Exercise goal - Pictures aside, quote the whole listing exactly.

Recorded data section start

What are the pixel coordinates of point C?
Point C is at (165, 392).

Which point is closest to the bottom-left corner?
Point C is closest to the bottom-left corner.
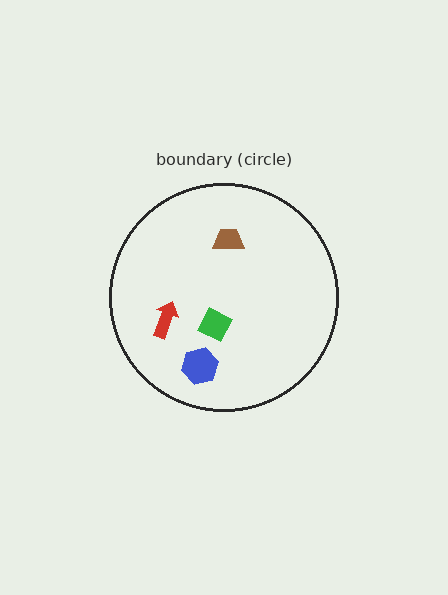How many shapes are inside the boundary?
4 inside, 0 outside.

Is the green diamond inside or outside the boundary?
Inside.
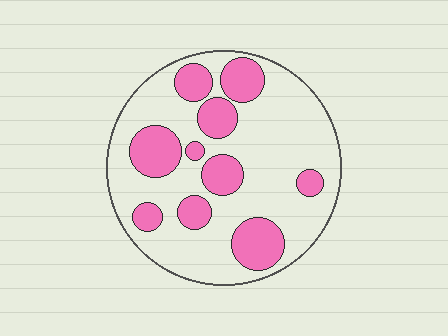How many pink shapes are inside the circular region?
10.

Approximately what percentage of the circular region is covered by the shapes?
Approximately 30%.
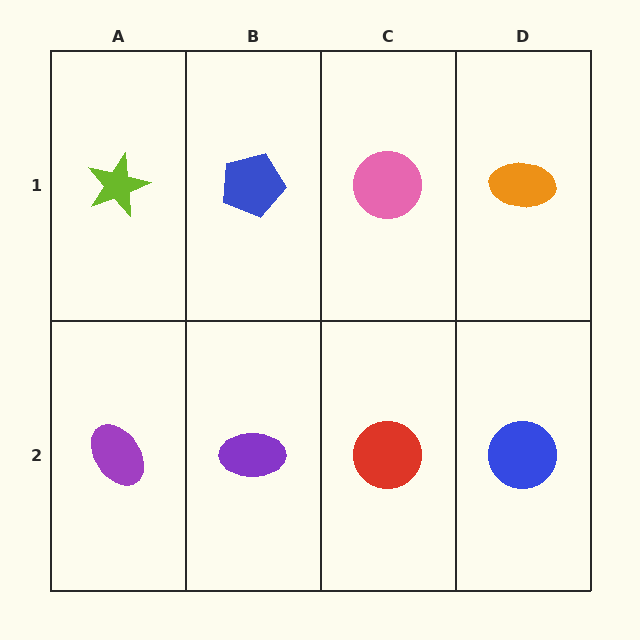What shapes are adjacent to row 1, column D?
A blue circle (row 2, column D), a pink circle (row 1, column C).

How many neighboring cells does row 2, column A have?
2.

Recorded data section end

Solution -
What are the pixel coordinates of point C?
Point C is at (165, 392).

Which point is closest to the bottom-left corner?
Point C is closest to the bottom-left corner.
How many shapes are inside the boundary?
4 inside, 0 outside.

Is the green diamond inside or outside the boundary?
Inside.
How many pink shapes are inside the circular region?
10.

Approximately what percentage of the circular region is covered by the shapes?
Approximately 30%.
What shapes are adjacent to row 1, column D?
A blue circle (row 2, column D), a pink circle (row 1, column C).

How many neighboring cells does row 2, column A have?
2.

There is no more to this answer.